Stated problem
Every line below should be copied exactly; drop the pictures.

Entries provided
==========

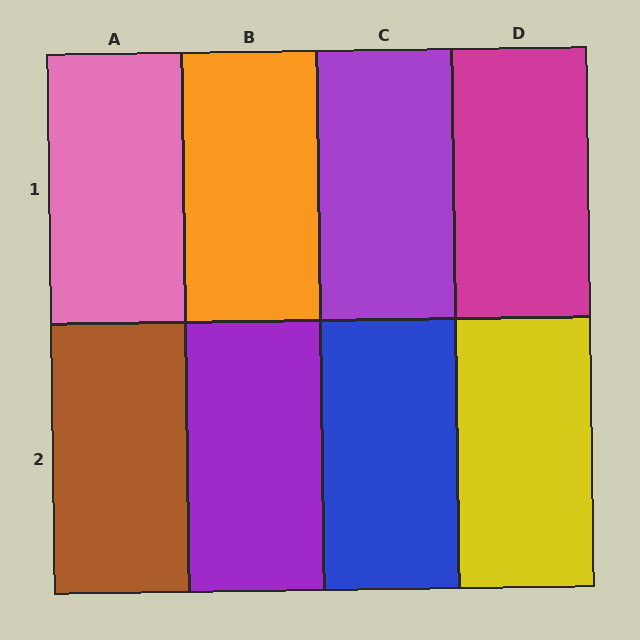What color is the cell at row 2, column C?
Blue.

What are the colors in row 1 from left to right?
Pink, orange, purple, magenta.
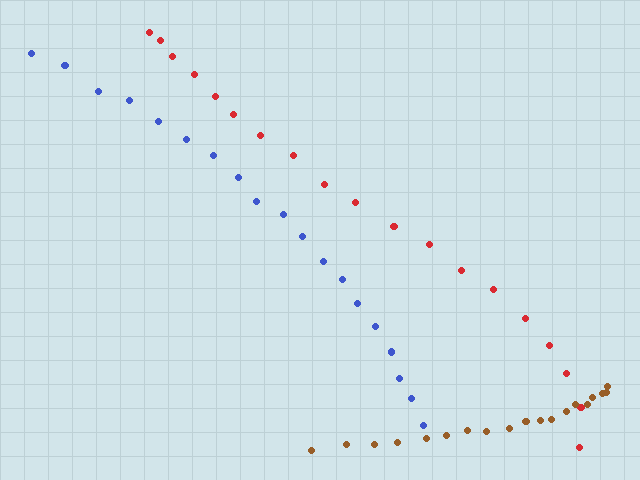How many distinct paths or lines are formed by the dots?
There are 3 distinct paths.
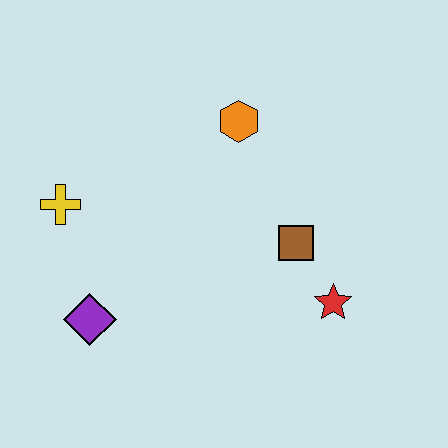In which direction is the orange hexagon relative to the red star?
The orange hexagon is above the red star.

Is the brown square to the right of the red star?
No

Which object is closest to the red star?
The brown square is closest to the red star.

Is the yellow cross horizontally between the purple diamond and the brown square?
No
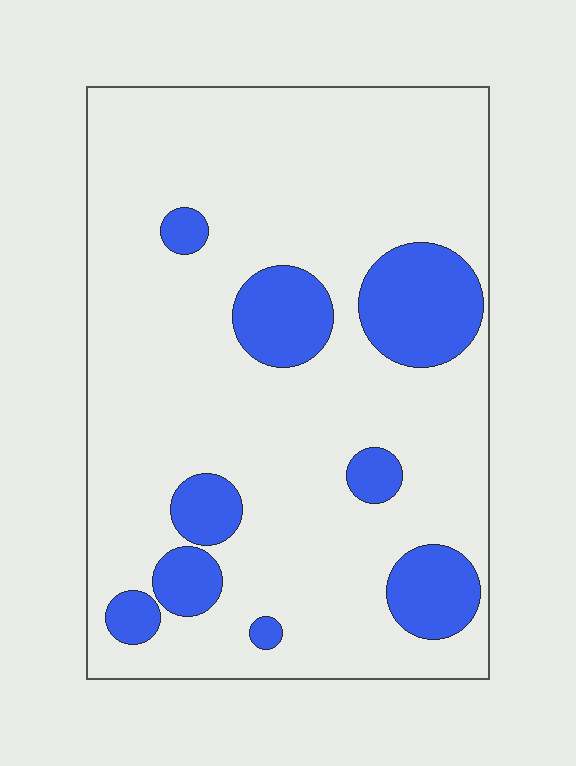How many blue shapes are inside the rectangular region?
9.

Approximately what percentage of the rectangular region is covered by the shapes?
Approximately 20%.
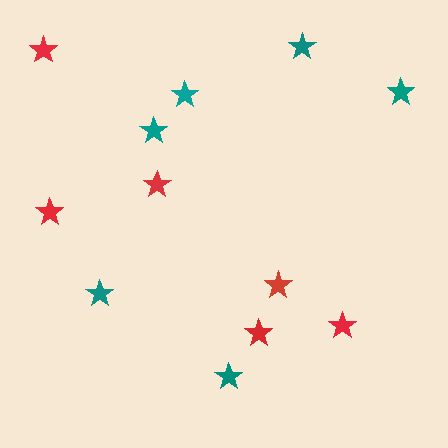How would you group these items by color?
There are 2 groups: one group of teal stars (6) and one group of red stars (6).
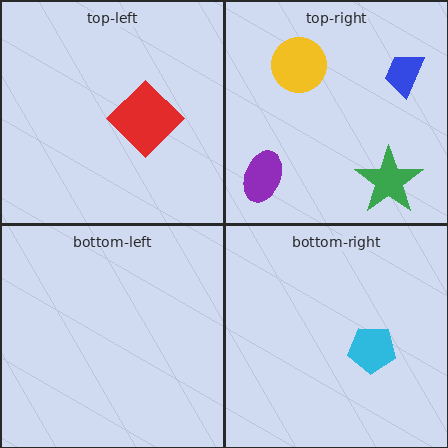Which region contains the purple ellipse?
The top-right region.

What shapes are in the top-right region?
The blue trapezoid, the green star, the yellow circle, the purple ellipse.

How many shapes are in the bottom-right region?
1.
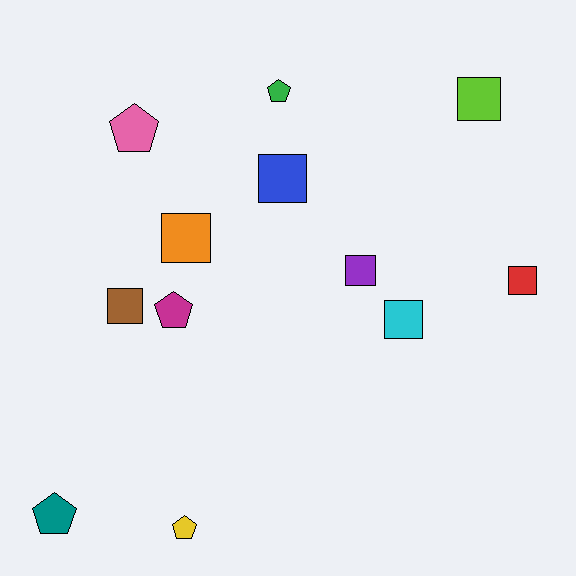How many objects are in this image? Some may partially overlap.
There are 12 objects.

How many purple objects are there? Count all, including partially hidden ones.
There is 1 purple object.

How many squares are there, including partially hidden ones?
There are 7 squares.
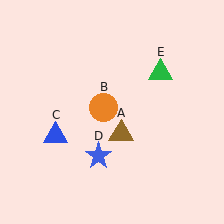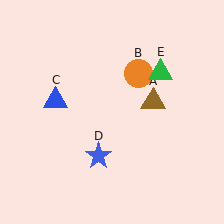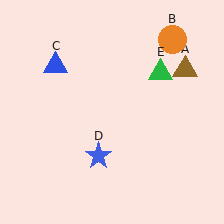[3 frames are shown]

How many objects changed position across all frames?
3 objects changed position: brown triangle (object A), orange circle (object B), blue triangle (object C).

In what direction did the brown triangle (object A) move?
The brown triangle (object A) moved up and to the right.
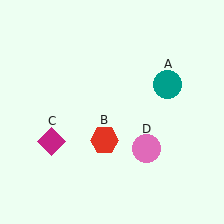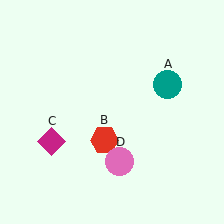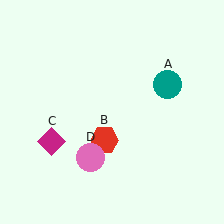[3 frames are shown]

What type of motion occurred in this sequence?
The pink circle (object D) rotated clockwise around the center of the scene.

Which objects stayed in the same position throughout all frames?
Teal circle (object A) and red hexagon (object B) and magenta diamond (object C) remained stationary.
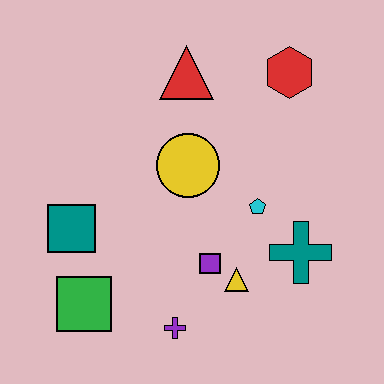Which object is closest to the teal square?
The green square is closest to the teal square.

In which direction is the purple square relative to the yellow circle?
The purple square is below the yellow circle.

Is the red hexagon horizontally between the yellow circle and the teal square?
No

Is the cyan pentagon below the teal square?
No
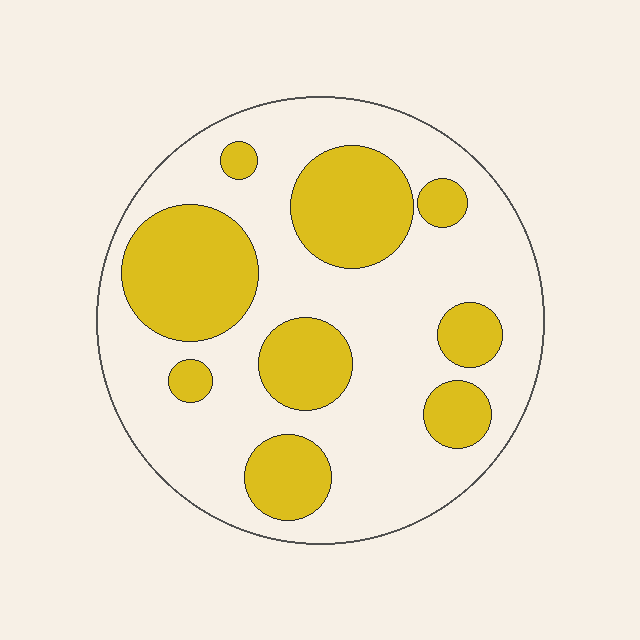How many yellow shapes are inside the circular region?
9.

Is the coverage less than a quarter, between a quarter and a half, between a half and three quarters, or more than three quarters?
Between a quarter and a half.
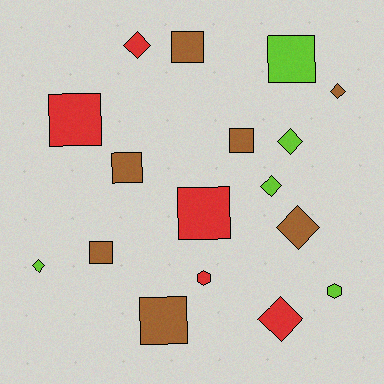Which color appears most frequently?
Brown, with 7 objects.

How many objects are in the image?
There are 17 objects.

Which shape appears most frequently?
Square, with 8 objects.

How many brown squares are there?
There are 5 brown squares.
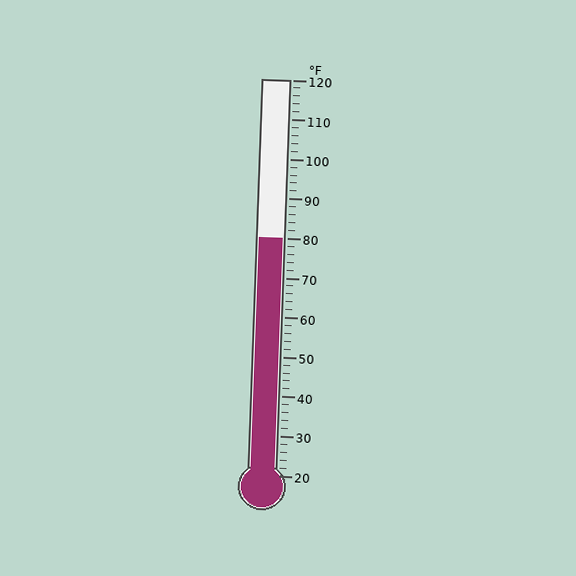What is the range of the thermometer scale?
The thermometer scale ranges from 20°F to 120°F.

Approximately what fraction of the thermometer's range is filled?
The thermometer is filled to approximately 60% of its range.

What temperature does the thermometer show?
The thermometer shows approximately 80°F.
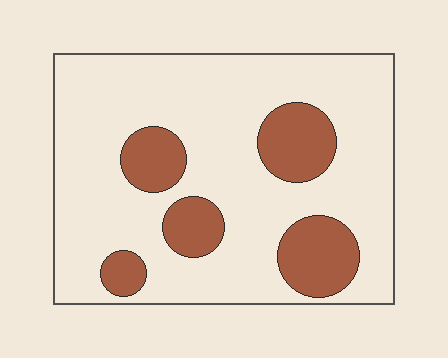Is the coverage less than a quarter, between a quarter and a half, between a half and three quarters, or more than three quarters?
Less than a quarter.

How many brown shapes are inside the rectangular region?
5.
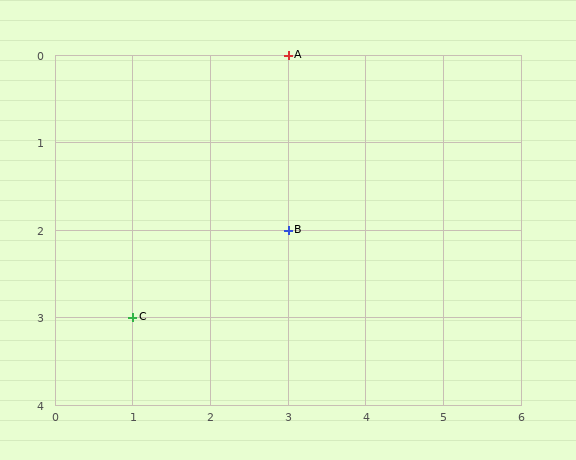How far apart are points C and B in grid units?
Points C and B are 2 columns and 1 row apart (about 2.2 grid units diagonally).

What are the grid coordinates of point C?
Point C is at grid coordinates (1, 3).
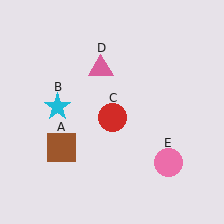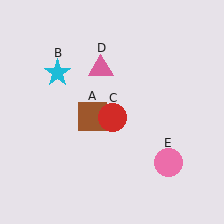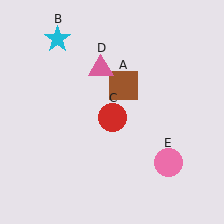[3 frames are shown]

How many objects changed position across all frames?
2 objects changed position: brown square (object A), cyan star (object B).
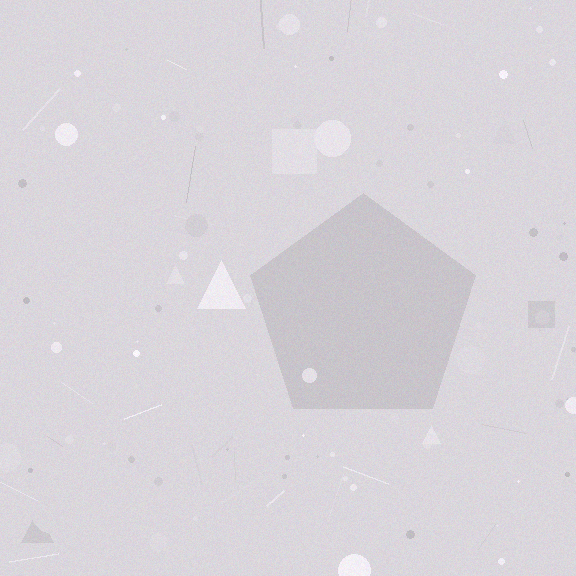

==========

Result
What color is the cell at row 2, column C?
Blue.

What are the colors in row 1 from left to right?
Pink, orange, purple, magenta.
How many distinct paths or lines are formed by the dots?
There are 3 distinct paths.
In which direction is the orange hexagon relative to the red star?
The orange hexagon is above the red star.

Is the brown square to the right of the red star?
No

Which object is closest to the red star?
The brown square is closest to the red star.

Is the yellow cross horizontally between the purple diamond and the brown square?
No
How many blue shapes are inside the rectangular region?
9.

Approximately what percentage of the rectangular region is covered by the shapes?
Approximately 20%.
How would you group these items by color?
There are 2 groups: one group of teal stars (6) and one group of red stars (6).
Which region contains the purple ellipse?
The top-right region.

What shapes are in the top-right region?
The blue trapezoid, the green star, the yellow circle, the purple ellipse.

How many shapes are in the bottom-right region?
1.
How many objects are in this image? Some may partially overlap.
There are 12 objects.

How many purple objects are there? Count all, including partially hidden ones.
There is 1 purple object.

How many squares are there, including partially hidden ones?
There are 7 squares.
[3 frames are shown]

How many objects changed position across all frames?
3 objects changed position: brown triangle (object A), orange circle (object B), blue triangle (object C).

In what direction did the brown triangle (object A) move?
The brown triangle (object A) moved up and to the right.
[3 frames are shown]

What type of motion occurred in this sequence?
The pink circle (object D) rotated clockwise around the center of the scene.

Which objects stayed in the same position throughout all frames?
Teal circle (object A) and red hexagon (object B) and magenta diamond (object C) remained stationary.
Which object is closest to the teal square?
The green square is closest to the teal square.

In which direction is the purple square relative to the yellow circle?
The purple square is below the yellow circle.

Is the red hexagon horizontally between the yellow circle and the teal square?
No

Is the cyan pentagon below the teal square?
No
How many yellow shapes are inside the circular region?
9.

Is the coverage less than a quarter, between a quarter and a half, between a half and three quarters, or more than three quarters?
Between a quarter and a half.
Which color appears most frequently?
Brown, with 7 objects.

How many objects are in the image?
There are 17 objects.

Which shape appears most frequently?
Square, with 8 objects.

How many brown squares are there?
There are 5 brown squares.
What is the range of the thermometer scale?
The thermometer scale ranges from 20°F to 120°F.

Approximately what fraction of the thermometer's range is filled?
The thermometer is filled to approximately 60% of its range.

What temperature does the thermometer show?
The thermometer shows approximately 80°F.
Is the coverage less than a quarter, between a quarter and a half, between a half and three quarters, or more than three quarters?
Less than a quarter.

How many brown shapes are inside the rectangular region?
5.
How far apart are points C and B in grid units?
Points C and B are 2 columns and 1 row apart (about 2.2 grid units diagonally).

What are the grid coordinates of point C?
Point C is at grid coordinates (1, 3).
[3 frames are shown]

How many objects changed position across all frames?
2 objects changed position: brown square (object A), cyan star (object B).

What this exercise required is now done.